### The request
Each entry below should be written out exactly as it is, with no pictures.

### Listing
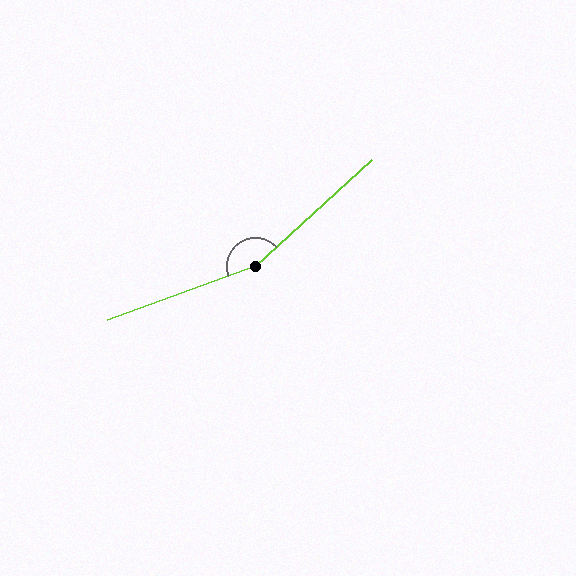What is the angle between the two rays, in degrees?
Approximately 158 degrees.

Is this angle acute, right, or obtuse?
It is obtuse.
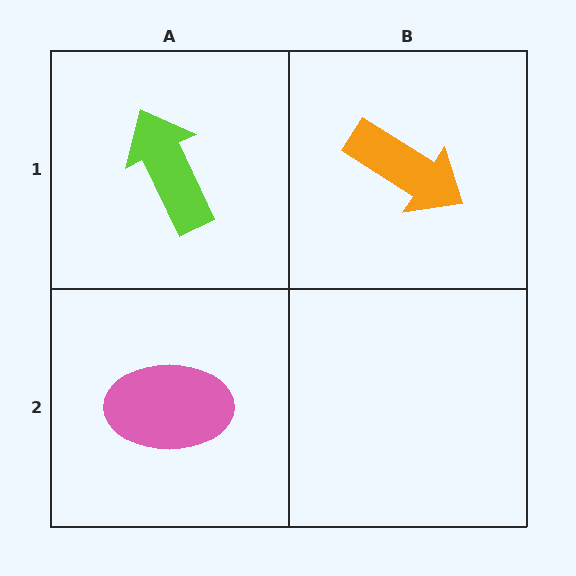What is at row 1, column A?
A lime arrow.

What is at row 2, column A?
A pink ellipse.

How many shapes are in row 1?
2 shapes.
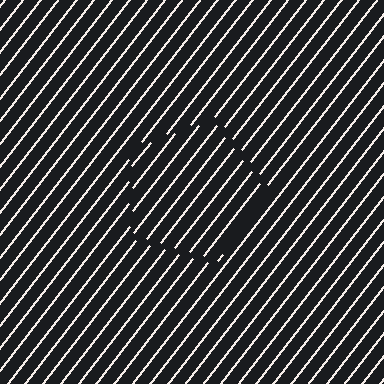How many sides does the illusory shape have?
5 sides — the line-ends trace a pentagon.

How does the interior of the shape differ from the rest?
The interior of the shape contains the same grating, shifted by half a period — the contour is defined by the phase discontinuity where line-ends from the inner and outer gratings abut.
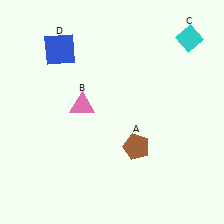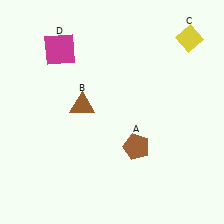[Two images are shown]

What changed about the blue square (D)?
In Image 1, D is blue. In Image 2, it changed to magenta.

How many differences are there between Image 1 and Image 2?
There are 3 differences between the two images.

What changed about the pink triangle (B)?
In Image 1, B is pink. In Image 2, it changed to brown.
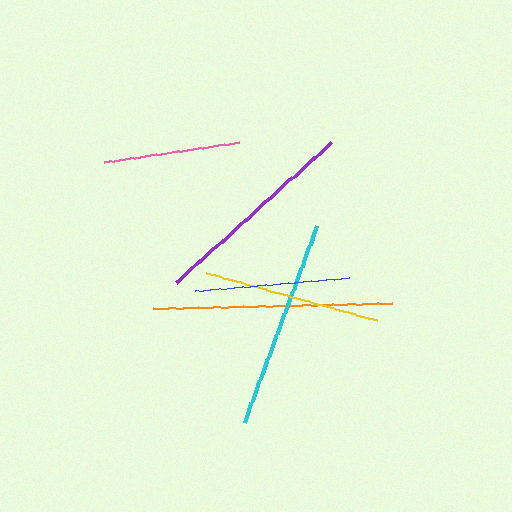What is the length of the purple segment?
The purple segment is approximately 209 pixels long.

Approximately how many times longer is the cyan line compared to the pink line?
The cyan line is approximately 1.5 times the length of the pink line.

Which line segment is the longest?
The orange line is the longest at approximately 239 pixels.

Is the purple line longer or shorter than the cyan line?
The cyan and purple lines are approximately the same length (about 210 and 209 pixels).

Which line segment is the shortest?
The pink line is the shortest at approximately 136 pixels.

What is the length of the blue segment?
The blue segment is approximately 154 pixels long.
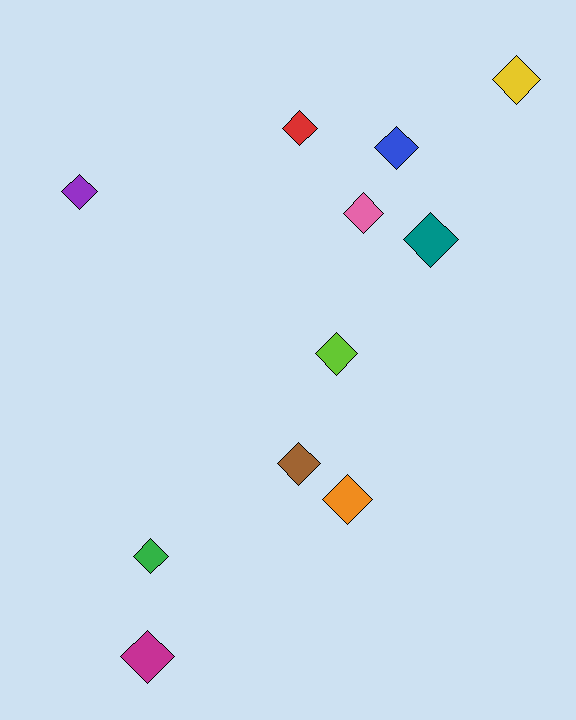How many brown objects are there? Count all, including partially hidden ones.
There is 1 brown object.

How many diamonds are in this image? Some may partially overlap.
There are 11 diamonds.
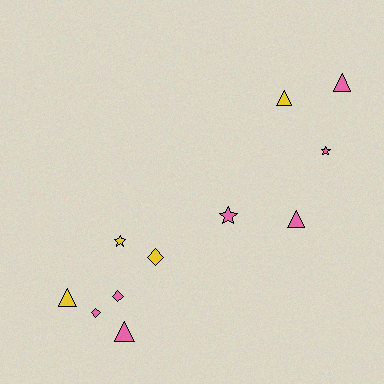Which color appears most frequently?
Pink, with 7 objects.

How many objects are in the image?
There are 11 objects.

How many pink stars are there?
There are 2 pink stars.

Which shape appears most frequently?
Triangle, with 5 objects.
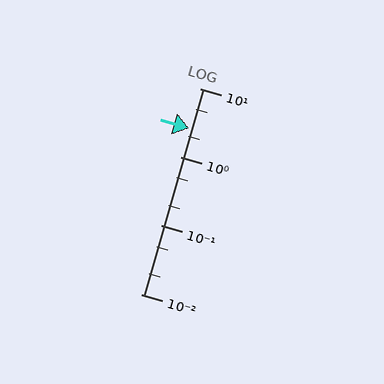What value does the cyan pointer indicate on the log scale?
The pointer indicates approximately 2.6.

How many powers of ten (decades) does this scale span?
The scale spans 3 decades, from 0.01 to 10.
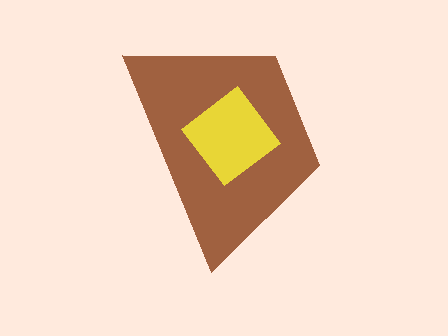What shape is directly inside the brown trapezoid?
The yellow diamond.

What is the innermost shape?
The yellow diamond.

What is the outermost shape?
The brown trapezoid.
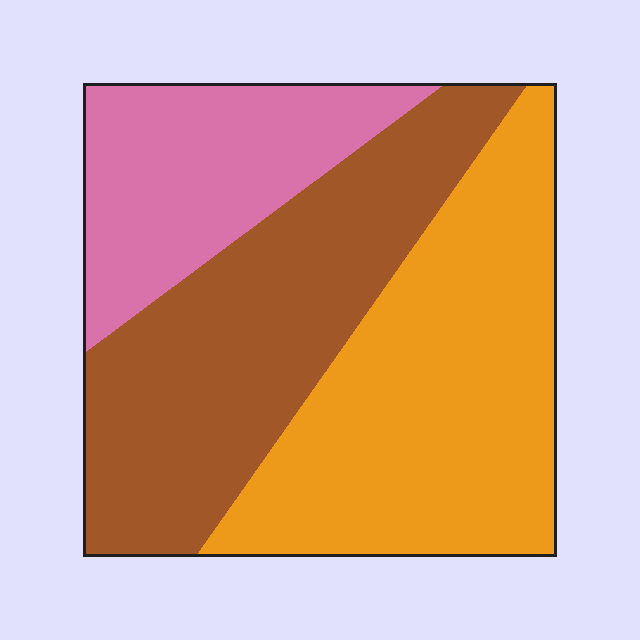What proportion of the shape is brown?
Brown covers about 35% of the shape.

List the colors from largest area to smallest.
From largest to smallest: orange, brown, pink.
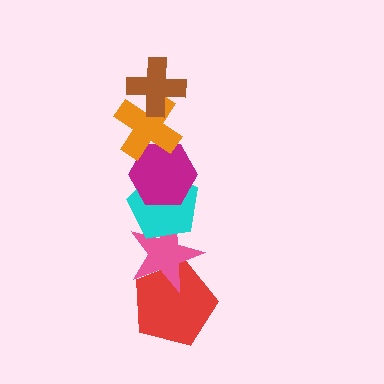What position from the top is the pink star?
The pink star is 5th from the top.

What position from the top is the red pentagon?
The red pentagon is 6th from the top.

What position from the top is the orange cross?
The orange cross is 2nd from the top.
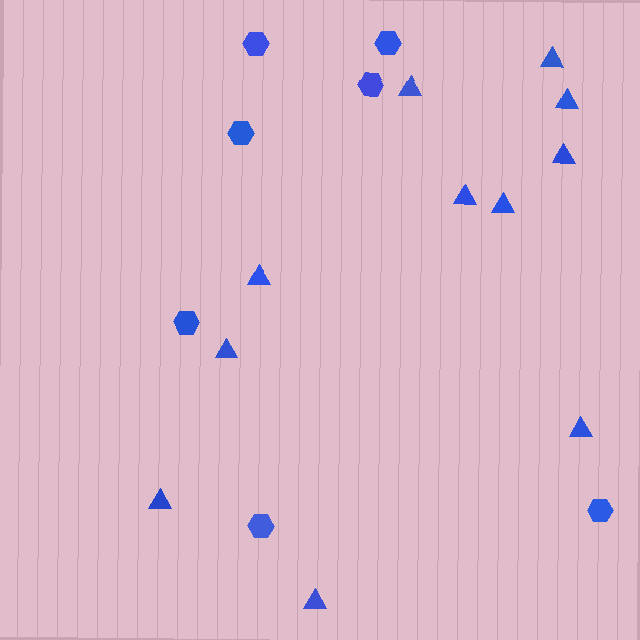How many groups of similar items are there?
There are 2 groups: one group of triangles (11) and one group of hexagons (7).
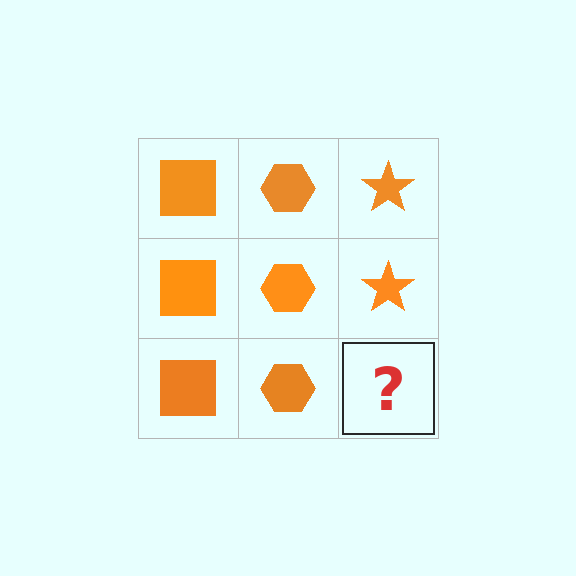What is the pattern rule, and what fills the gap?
The rule is that each column has a consistent shape. The gap should be filled with an orange star.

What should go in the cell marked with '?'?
The missing cell should contain an orange star.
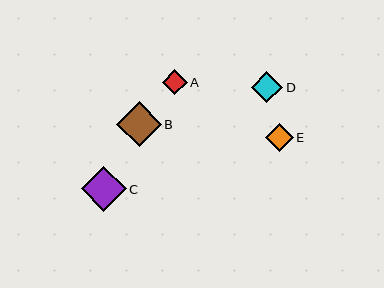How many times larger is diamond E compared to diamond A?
Diamond E is approximately 1.1 times the size of diamond A.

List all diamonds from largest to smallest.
From largest to smallest: B, C, D, E, A.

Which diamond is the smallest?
Diamond A is the smallest with a size of approximately 25 pixels.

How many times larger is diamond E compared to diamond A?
Diamond E is approximately 1.1 times the size of diamond A.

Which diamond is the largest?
Diamond B is the largest with a size of approximately 45 pixels.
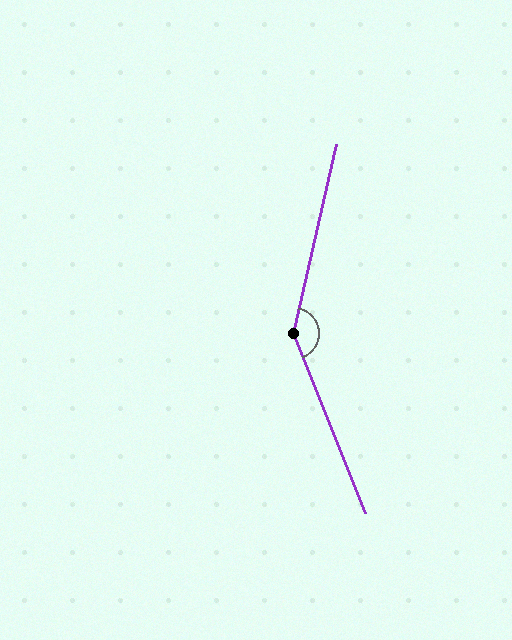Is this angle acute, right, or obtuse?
It is obtuse.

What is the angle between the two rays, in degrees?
Approximately 146 degrees.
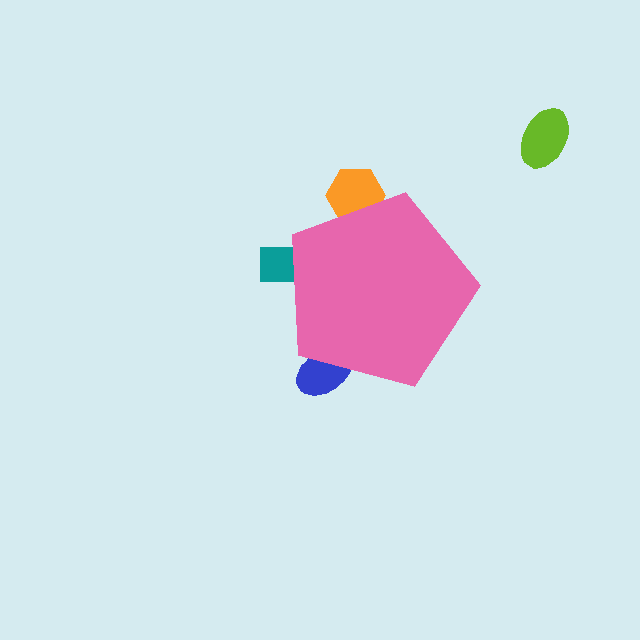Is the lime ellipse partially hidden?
No, the lime ellipse is fully visible.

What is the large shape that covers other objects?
A pink pentagon.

### Answer to the problem
What is the angle between the two rays, in degrees?
Approximately 158 degrees.

Is this angle acute, right, or obtuse?
It is obtuse.
What is at row 1, column A?
A lime arrow.

What is at row 2, column A?
A pink ellipse.

How many shapes are in row 1?
2 shapes.
How many sides does the illusory shape have?
5 sides — the line-ends trace a pentagon.

How does the interior of the shape differ from the rest?
The interior of the shape contains the same grating, shifted by half a period — the contour is defined by the phase discontinuity where line-ends from the inner and outer gratings abut.
[Two images are shown]

What changed about the blue square (D)?
In Image 1, D is blue. In Image 2, it changed to magenta.

How many differences are there between Image 1 and Image 2?
There are 3 differences between the two images.

What changed about the pink triangle (B)?
In Image 1, B is pink. In Image 2, it changed to brown.
What is the length of the purple segment?
The purple segment is approximately 209 pixels long.

Approximately how many times longer is the cyan line compared to the pink line?
The cyan line is approximately 1.5 times the length of the pink line.

Which line segment is the longest?
The orange line is the longest at approximately 239 pixels.

Is the purple line longer or shorter than the cyan line?
The cyan and purple lines are approximately the same length (about 210 and 209 pixels).

Which line segment is the shortest?
The pink line is the shortest at approximately 136 pixels.

What is the length of the blue segment?
The blue segment is approximately 154 pixels long.
How many brown objects are there? Count all, including partially hidden ones.
There is 1 brown object.

How many diamonds are in this image? Some may partially overlap.
There are 11 diamonds.
Which color appears most frequently?
Pink, with 7 objects.

How many objects are in the image?
There are 11 objects.

How many pink stars are there?
There are 2 pink stars.

Which shape appears most frequently?
Triangle, with 5 objects.
What value does the cyan pointer indicate on the log scale?
The pointer indicates approximately 2.6.

How many powers of ten (decades) does this scale span?
The scale spans 3 decades, from 0.01 to 10.
What shape is directly inside the brown trapezoid?
The yellow diamond.

What is the innermost shape?
The yellow diamond.

What is the outermost shape?
The brown trapezoid.
What proportion of the shape is brown?
Brown covers about 35% of the shape.

List the colors from largest area to smallest.
From largest to smallest: orange, brown, pink.
What position from the top is the pink star?
The pink star is 5th from the top.

What position from the top is the red pentagon?
The red pentagon is 6th from the top.

What position from the top is the orange cross?
The orange cross is 2nd from the top.
How many groups of similar items are there?
There are 2 groups: one group of triangles (11) and one group of hexagons (7).
What is the pattern rule, and what fills the gap?
The rule is that each column has a consistent shape. The gap should be filled with an orange star.

What should go in the cell marked with '?'?
The missing cell should contain an orange star.
How many times larger is diamond E compared to diamond A?
Diamond E is approximately 1.1 times the size of diamond A.

List all diamonds from largest to smallest.
From largest to smallest: B, C, D, E, A.

Which diamond is the smallest?
Diamond A is the smallest with a size of approximately 25 pixels.

How many times larger is diamond E compared to diamond A?
Diamond E is approximately 1.1 times the size of diamond A.

Which diamond is the largest?
Diamond B is the largest with a size of approximately 45 pixels.
Is this angle acute, right, or obtuse?
It is obtuse.

What is the angle between the two rays, in degrees?
Approximately 146 degrees.
Is the lime ellipse partially hidden?
No, the lime ellipse is fully visible.

What is the large shape that covers other objects?
A pink pentagon.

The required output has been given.